▸ **Your objective**
Pictures excluded, copy word for word the lines from the one holding "Which circle is the largest?" through the last line below.

▸ **Raw records**
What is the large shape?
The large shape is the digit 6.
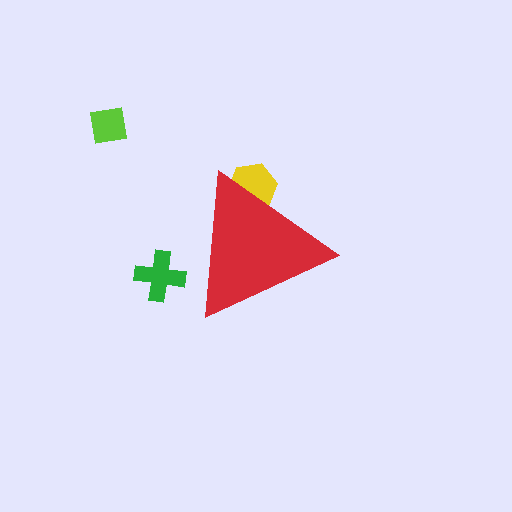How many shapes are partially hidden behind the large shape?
1 shape is partially hidden.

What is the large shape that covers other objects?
A red triangle.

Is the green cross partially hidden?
No, the green cross is fully visible.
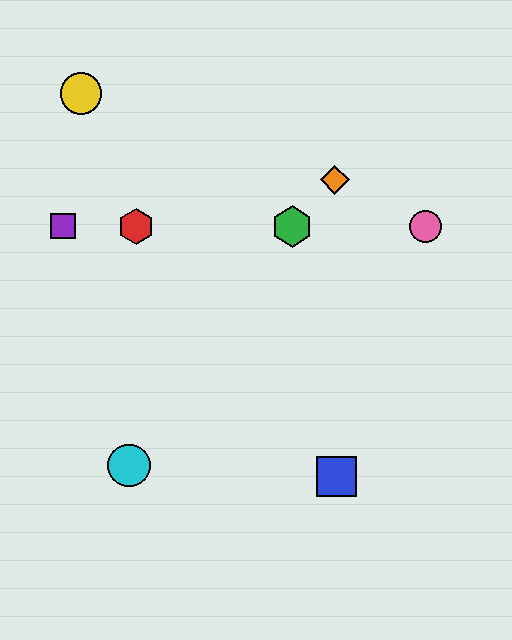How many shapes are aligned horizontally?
4 shapes (the red hexagon, the green hexagon, the purple square, the pink circle) are aligned horizontally.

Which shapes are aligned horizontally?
The red hexagon, the green hexagon, the purple square, the pink circle are aligned horizontally.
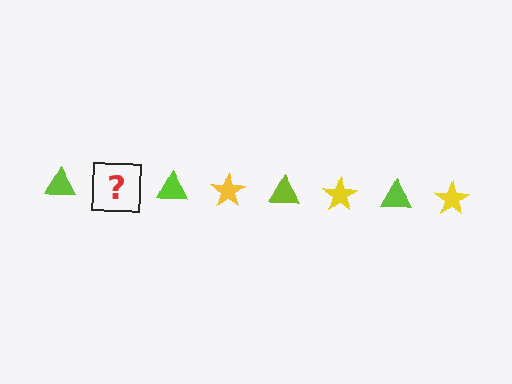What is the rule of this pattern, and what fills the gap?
The rule is that the pattern alternates between lime triangle and yellow star. The gap should be filled with a yellow star.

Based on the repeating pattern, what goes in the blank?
The blank should be a yellow star.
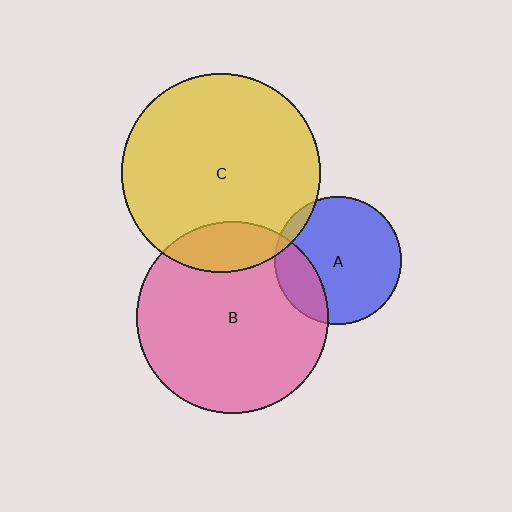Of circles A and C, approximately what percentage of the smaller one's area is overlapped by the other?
Approximately 5%.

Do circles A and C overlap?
Yes.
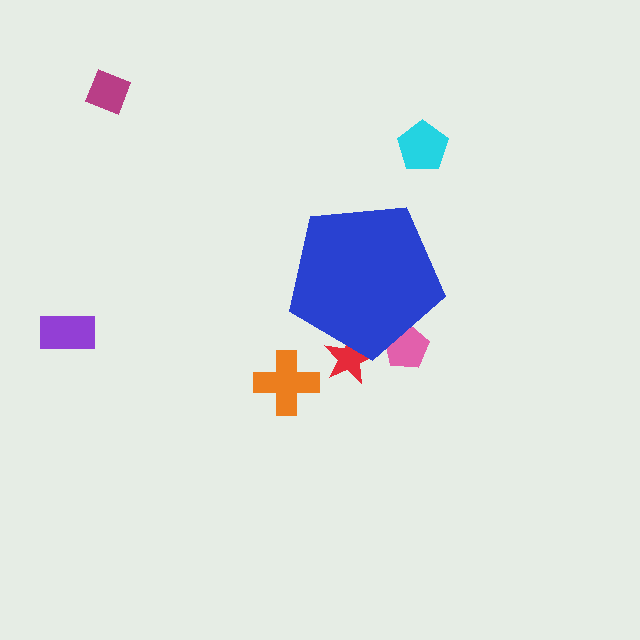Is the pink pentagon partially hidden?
Yes, the pink pentagon is partially hidden behind the blue pentagon.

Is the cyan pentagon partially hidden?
No, the cyan pentagon is fully visible.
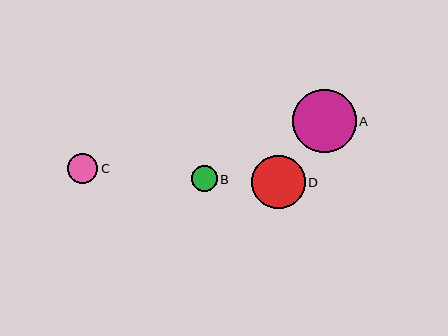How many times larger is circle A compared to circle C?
Circle A is approximately 2.1 times the size of circle C.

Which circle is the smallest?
Circle B is the smallest with a size of approximately 26 pixels.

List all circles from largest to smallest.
From largest to smallest: A, D, C, B.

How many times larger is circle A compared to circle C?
Circle A is approximately 2.1 times the size of circle C.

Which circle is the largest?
Circle A is the largest with a size of approximately 63 pixels.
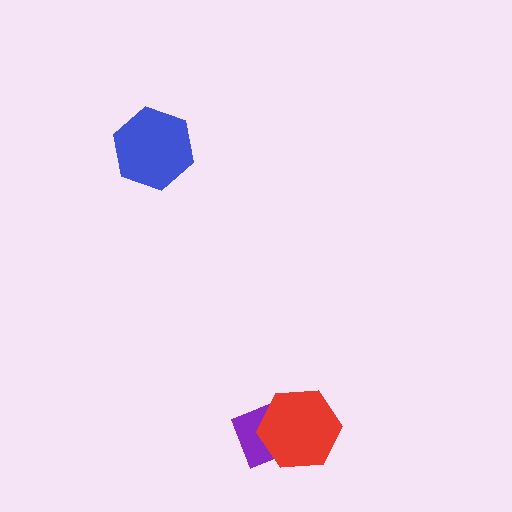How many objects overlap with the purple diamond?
1 object overlaps with the purple diamond.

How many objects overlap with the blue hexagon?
0 objects overlap with the blue hexagon.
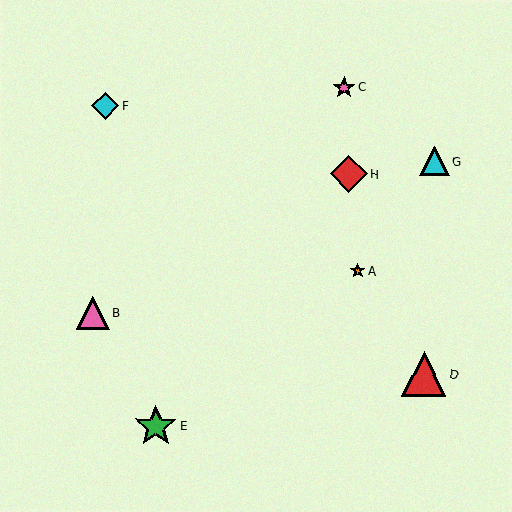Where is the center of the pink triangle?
The center of the pink triangle is at (93, 313).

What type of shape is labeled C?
Shape C is a pink star.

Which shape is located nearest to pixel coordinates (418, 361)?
The red triangle (labeled D) at (424, 374) is nearest to that location.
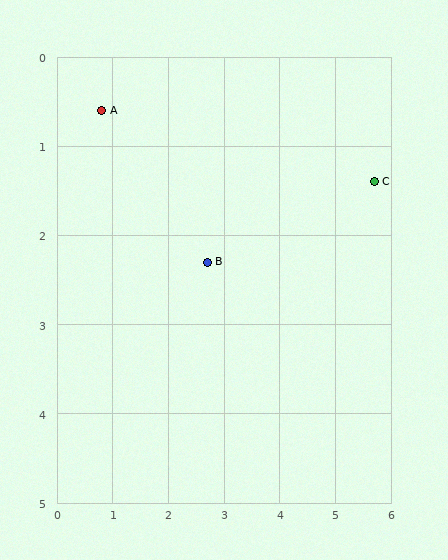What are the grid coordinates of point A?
Point A is at approximately (0.8, 0.6).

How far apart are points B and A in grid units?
Points B and A are about 2.5 grid units apart.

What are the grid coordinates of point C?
Point C is at approximately (5.7, 1.4).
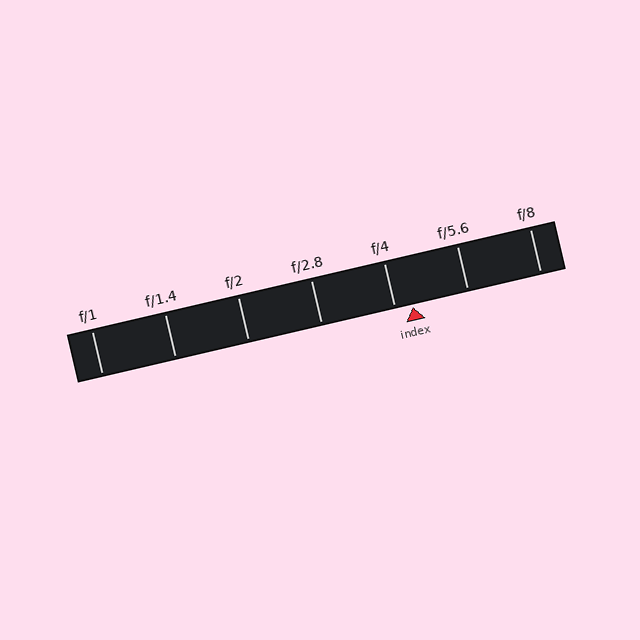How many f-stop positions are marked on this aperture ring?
There are 7 f-stop positions marked.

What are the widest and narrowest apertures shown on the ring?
The widest aperture shown is f/1 and the narrowest is f/8.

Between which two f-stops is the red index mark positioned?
The index mark is between f/4 and f/5.6.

▸ **The solution**
Which circle is the largest?
Circle A is the largest with a size of approximately 63 pixels.
How many objects overlap with the purple diamond?
1 object overlaps with the purple diamond.

How many objects overlap with the blue hexagon?
0 objects overlap with the blue hexagon.
Where is the center of the pink triangle?
The center of the pink triangle is at (93, 313).

What type of shape is labeled C?
Shape C is a pink star.

Which shape is located nearest to pixel coordinates (418, 361)?
The red triangle (labeled D) at (424, 374) is nearest to that location.
What are the grid coordinates of point A?
Point A is at approximately (0.8, 0.6).

How far apart are points B and A in grid units?
Points B and A are about 2.5 grid units apart.

What are the grid coordinates of point C?
Point C is at approximately (5.7, 1.4).
How many f-stop positions are marked on this aperture ring?
There are 7 f-stop positions marked.

What are the widest and narrowest apertures shown on the ring?
The widest aperture shown is f/1 and the narrowest is f/8.

Between which two f-stops is the red index mark positioned?
The index mark is between f/4 and f/5.6.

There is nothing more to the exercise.